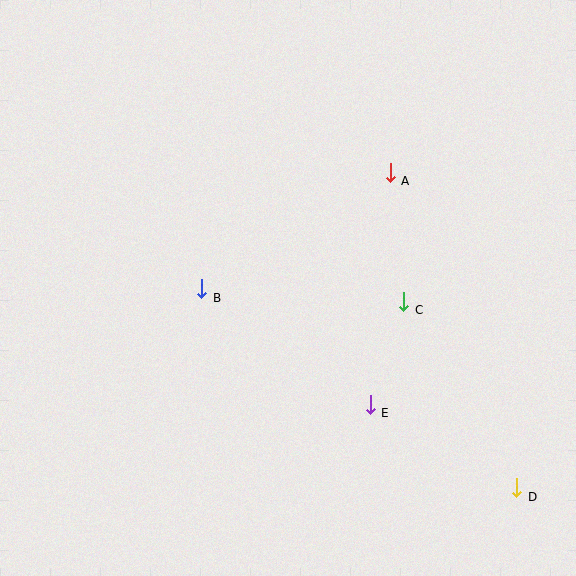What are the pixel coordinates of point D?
Point D is at (517, 497).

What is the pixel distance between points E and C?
The distance between E and C is 109 pixels.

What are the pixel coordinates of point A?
Point A is at (390, 181).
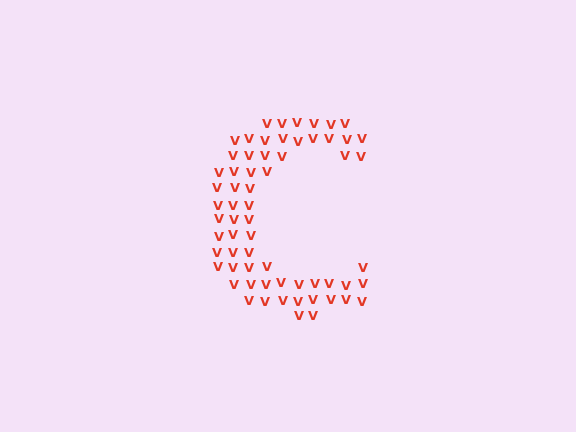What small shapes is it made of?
It is made of small letter V's.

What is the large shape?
The large shape is the letter C.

▸ THE EXERCISE
Set each line of the records down exactly, leaving every picture out.

▸ EXERCISE RESULT
What are the pixel coordinates of point D?
Point D is at (517, 497).

What is the pixel distance between points E and C?
The distance between E and C is 109 pixels.

What are the pixel coordinates of point A?
Point A is at (390, 181).
What small shapes is it made of?
It is made of small letter V's.

What is the large shape?
The large shape is the letter C.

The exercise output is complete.